Questions about pictured shapes:
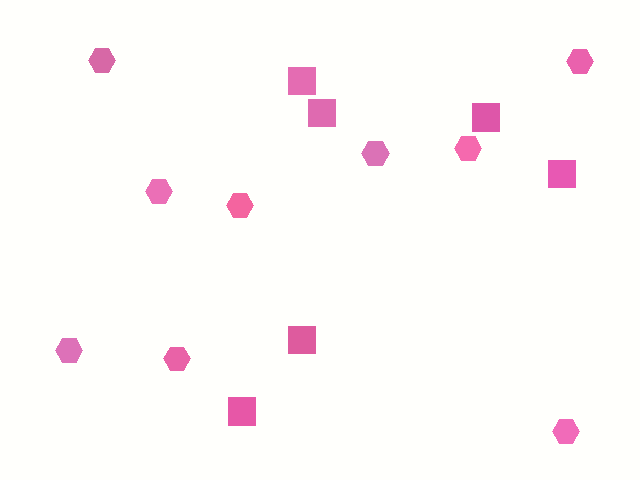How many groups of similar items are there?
There are 2 groups: one group of squares (6) and one group of hexagons (9).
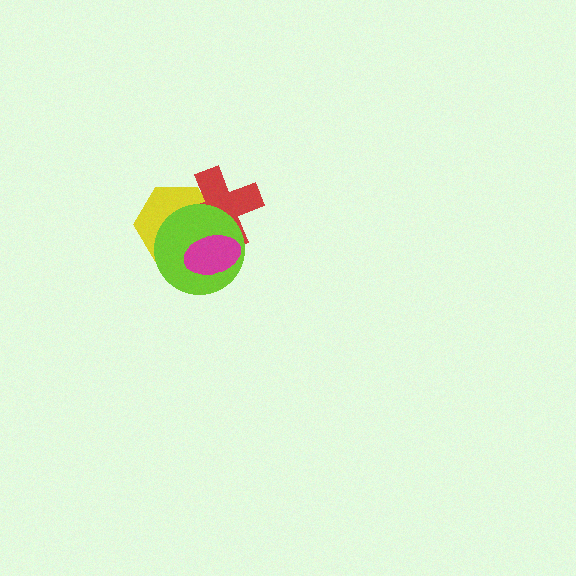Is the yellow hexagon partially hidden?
Yes, it is partially covered by another shape.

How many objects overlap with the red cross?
3 objects overlap with the red cross.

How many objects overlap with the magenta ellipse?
3 objects overlap with the magenta ellipse.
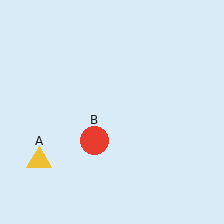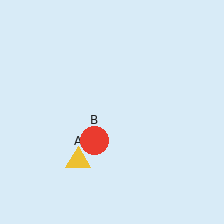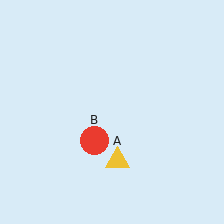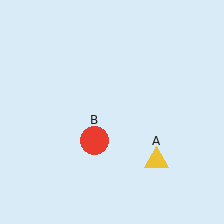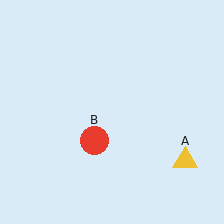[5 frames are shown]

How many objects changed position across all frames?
1 object changed position: yellow triangle (object A).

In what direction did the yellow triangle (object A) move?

Your objective: Go through the listing above and quote it exactly, apart from its images.

Solution for this problem:
How many groups of similar items are there?
There are 2 groups: one group of squares (6) and one group of hexagons (9).
Is the yellow hexagon partially hidden?
Yes, it is partially covered by another shape.

How many objects overlap with the red cross?
3 objects overlap with the red cross.

How many objects overlap with the magenta ellipse?
3 objects overlap with the magenta ellipse.
[5 frames are shown]

How many objects changed position across all frames?
1 object changed position: yellow triangle (object A).

In what direction did the yellow triangle (object A) move?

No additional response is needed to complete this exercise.